Records about drawn shapes
★ ★ ★ ★ ★ ★ ★

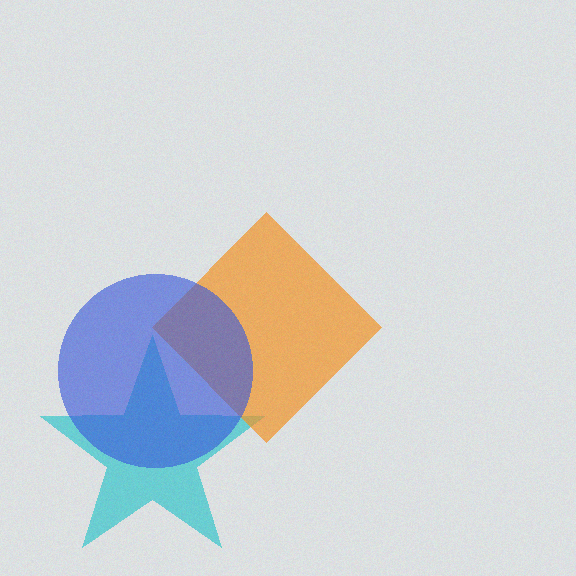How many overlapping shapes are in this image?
There are 3 overlapping shapes in the image.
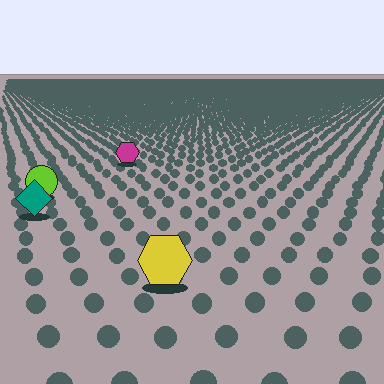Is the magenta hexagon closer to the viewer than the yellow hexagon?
No. The yellow hexagon is closer — you can tell from the texture gradient: the ground texture is coarser near it.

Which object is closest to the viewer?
The yellow hexagon is closest. The texture marks near it are larger and more spread out.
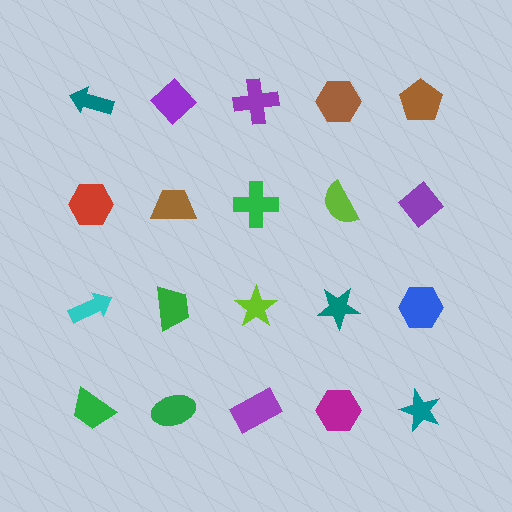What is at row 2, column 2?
A brown trapezoid.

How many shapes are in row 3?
5 shapes.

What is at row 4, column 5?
A teal star.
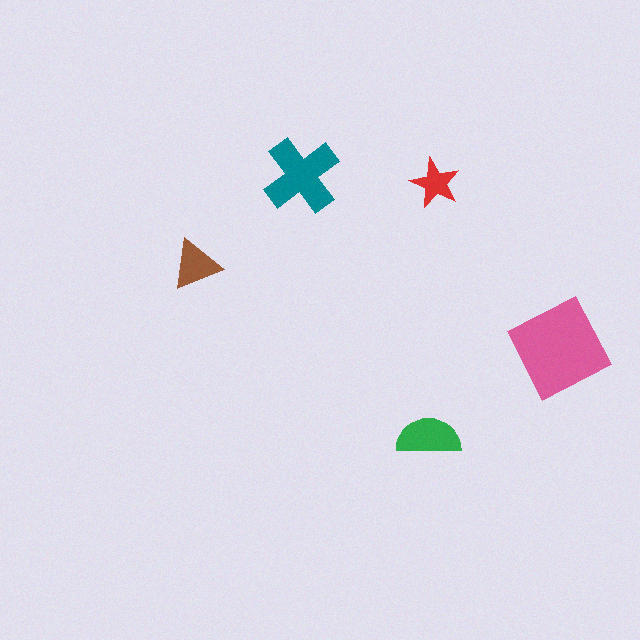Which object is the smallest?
The red star.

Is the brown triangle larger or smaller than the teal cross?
Smaller.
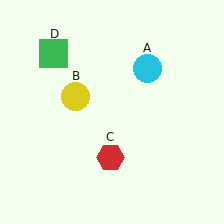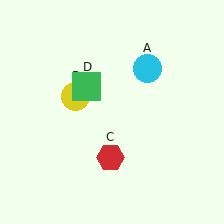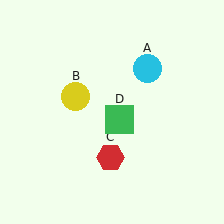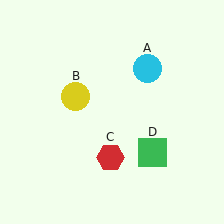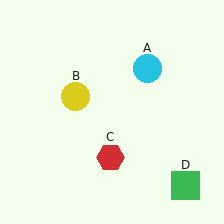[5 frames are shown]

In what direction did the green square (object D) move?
The green square (object D) moved down and to the right.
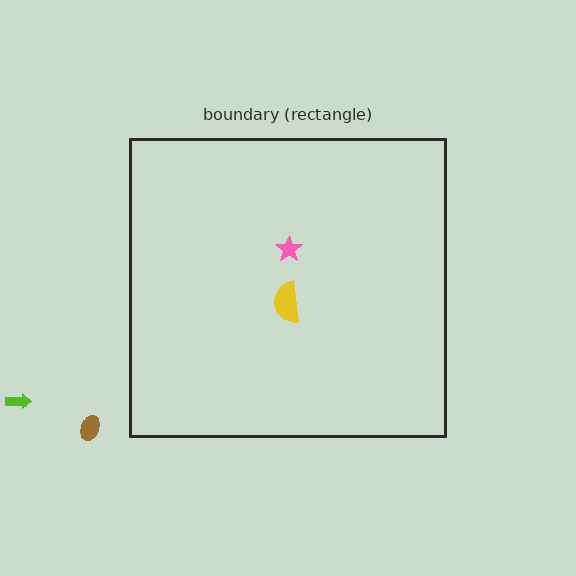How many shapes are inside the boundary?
2 inside, 2 outside.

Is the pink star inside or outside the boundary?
Inside.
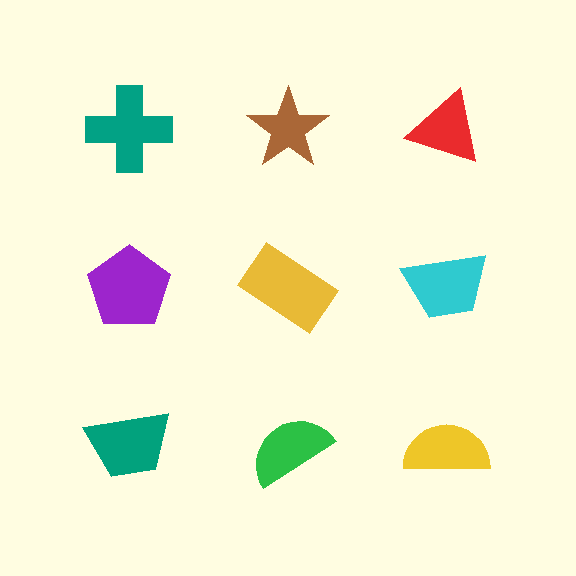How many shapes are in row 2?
3 shapes.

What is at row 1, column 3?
A red triangle.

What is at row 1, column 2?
A brown star.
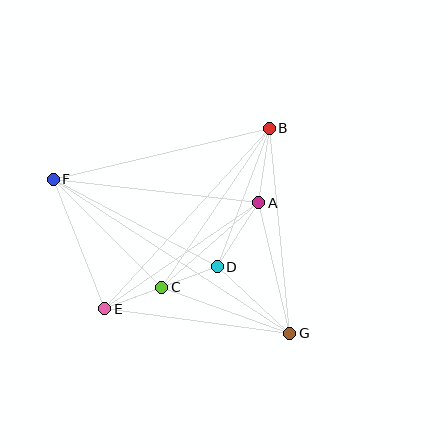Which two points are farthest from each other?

★ ★ ★ ★ ★ ★ ★

» **WORK INSTRUCTIONS**:
Strip out the pictures and quote the remaining data word for word.

» **OUTPUT OF THE EXERCISE**:
How many overlapping shapes are in this image?
There are 3 overlapping shapes in the image.
Is the magenta hexagon closer to the viewer than the yellow hexagon?
No. The yellow hexagon is closer — you can tell from the texture gradient: the ground texture is coarser near it.

Which object is closest to the viewer?
The yellow hexagon is closest. The texture marks near it are larger and more spread out.
What is at row 2, column 2?
A brown trapezoid.

How many shapes are in row 3?
5 shapes.

What is at row 4, column 5?
A teal star.
Which object is the smallest?
The red star.

Is the brown triangle larger or smaller than the teal cross?
Smaller.
[5 frames are shown]

In what direction did the green square (object D) move?
The green square (object D) moved down and to the right.
How many shapes are inside the boundary?
2 inside, 2 outside.

Is the pink star inside or outside the boundary?
Inside.
How many shapes are in row 2?
3 shapes.

What is at row 1, column 3?
A red triangle.

What is at row 1, column 2?
A brown star.
Which two points are farthest from each other?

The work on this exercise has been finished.